Start of INFORMATION GIVEN

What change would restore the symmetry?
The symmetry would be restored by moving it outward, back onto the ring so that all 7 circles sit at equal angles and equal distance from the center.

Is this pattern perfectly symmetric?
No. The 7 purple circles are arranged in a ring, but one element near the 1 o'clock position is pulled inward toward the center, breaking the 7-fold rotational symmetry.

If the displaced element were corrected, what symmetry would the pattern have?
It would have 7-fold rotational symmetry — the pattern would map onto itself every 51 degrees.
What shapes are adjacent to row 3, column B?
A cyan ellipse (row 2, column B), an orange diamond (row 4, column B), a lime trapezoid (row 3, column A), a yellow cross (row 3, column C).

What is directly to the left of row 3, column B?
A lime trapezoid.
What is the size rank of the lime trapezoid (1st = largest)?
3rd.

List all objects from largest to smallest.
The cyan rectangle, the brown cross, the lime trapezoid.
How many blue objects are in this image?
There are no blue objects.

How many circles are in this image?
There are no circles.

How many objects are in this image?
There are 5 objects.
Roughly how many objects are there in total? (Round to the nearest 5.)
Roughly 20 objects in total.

End of INFORMATION GIVEN
Start of INFORMATION GIVEN

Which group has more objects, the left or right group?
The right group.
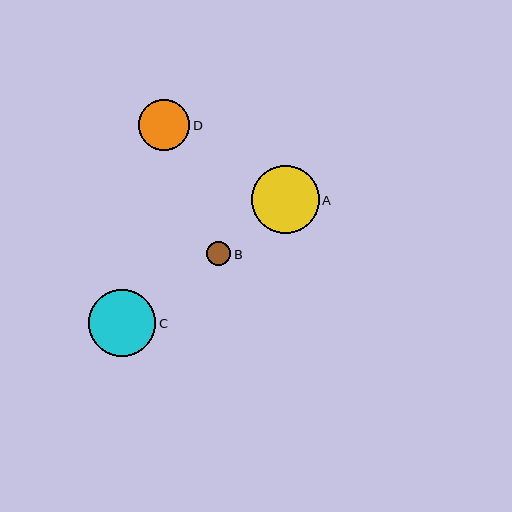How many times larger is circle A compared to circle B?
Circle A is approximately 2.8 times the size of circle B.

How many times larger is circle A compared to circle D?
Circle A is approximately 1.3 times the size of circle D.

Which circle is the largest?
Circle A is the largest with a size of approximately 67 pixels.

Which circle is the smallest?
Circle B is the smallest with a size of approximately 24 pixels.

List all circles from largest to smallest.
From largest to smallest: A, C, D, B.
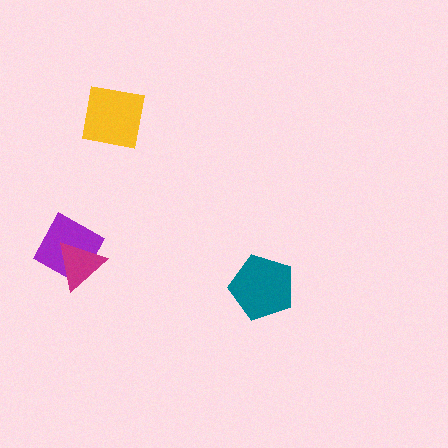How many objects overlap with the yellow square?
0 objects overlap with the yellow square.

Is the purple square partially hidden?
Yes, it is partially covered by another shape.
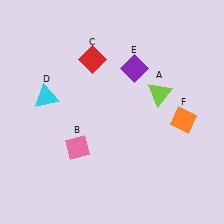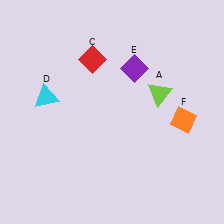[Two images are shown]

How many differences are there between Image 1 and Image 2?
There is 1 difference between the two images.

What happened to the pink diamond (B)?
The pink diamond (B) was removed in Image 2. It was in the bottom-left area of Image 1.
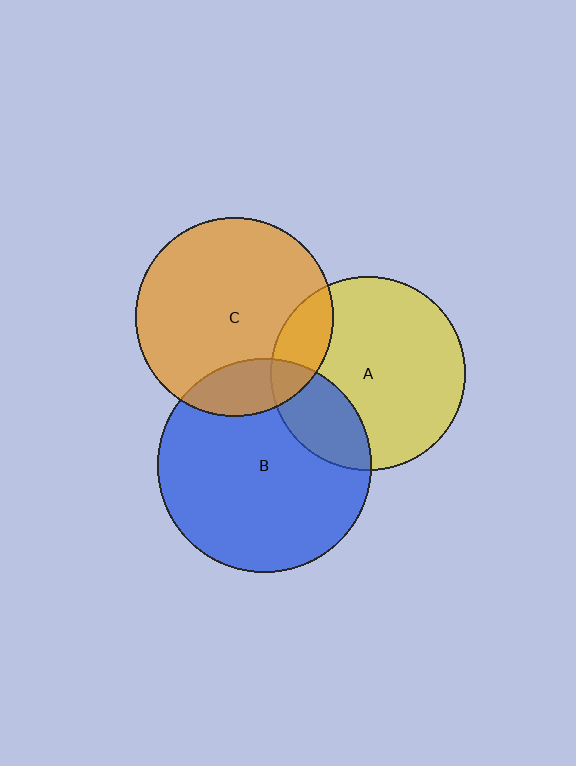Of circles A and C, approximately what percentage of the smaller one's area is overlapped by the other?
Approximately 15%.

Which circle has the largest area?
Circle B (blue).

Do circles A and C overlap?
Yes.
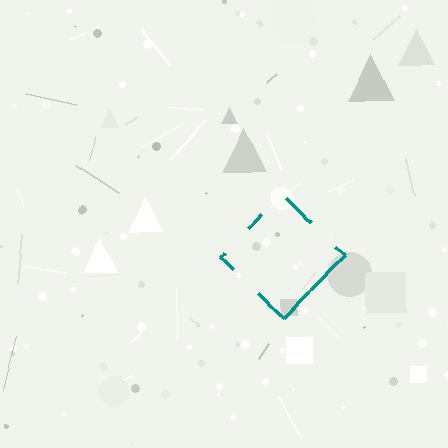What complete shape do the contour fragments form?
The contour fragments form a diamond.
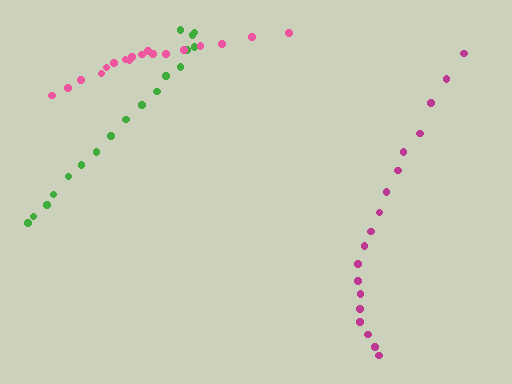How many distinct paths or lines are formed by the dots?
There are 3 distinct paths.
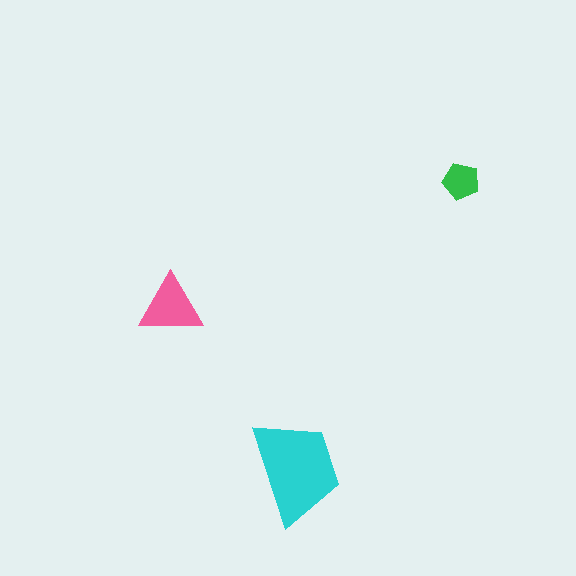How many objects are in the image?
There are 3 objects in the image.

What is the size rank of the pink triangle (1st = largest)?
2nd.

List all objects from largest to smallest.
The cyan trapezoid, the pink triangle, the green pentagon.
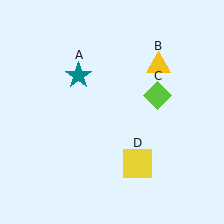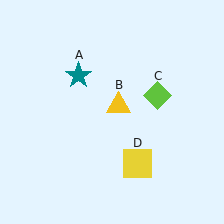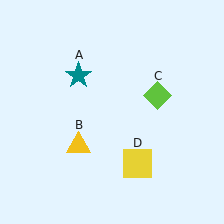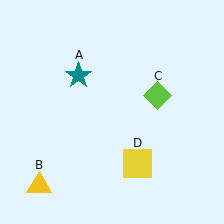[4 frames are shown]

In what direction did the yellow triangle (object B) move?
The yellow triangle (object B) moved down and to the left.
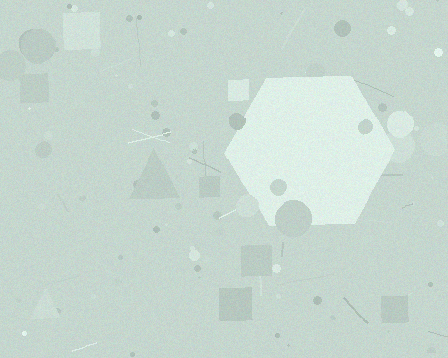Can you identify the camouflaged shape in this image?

End of INFORMATION GIVEN

PROBLEM REQUIREMENTS: The first line to copy holds "How many distinct", and the last holds "Can you identify". Copy them and the lines between exactly, leaving out pictures.

TASK RESULT:
How many distinct paths or lines are formed by the dots?
There are 3 distinct paths.
How many objects are in the image?
There are 3 objects in the image.

What is the size rank of the pink triangle (1st = largest)?
2nd.

List all objects from largest to smallest.
The cyan trapezoid, the pink triangle, the green pentagon.
[4 frames are shown]

In what direction did the yellow triangle (object B) move?
The yellow triangle (object B) moved down and to the left.
Can you identify the camouflaged shape in this image?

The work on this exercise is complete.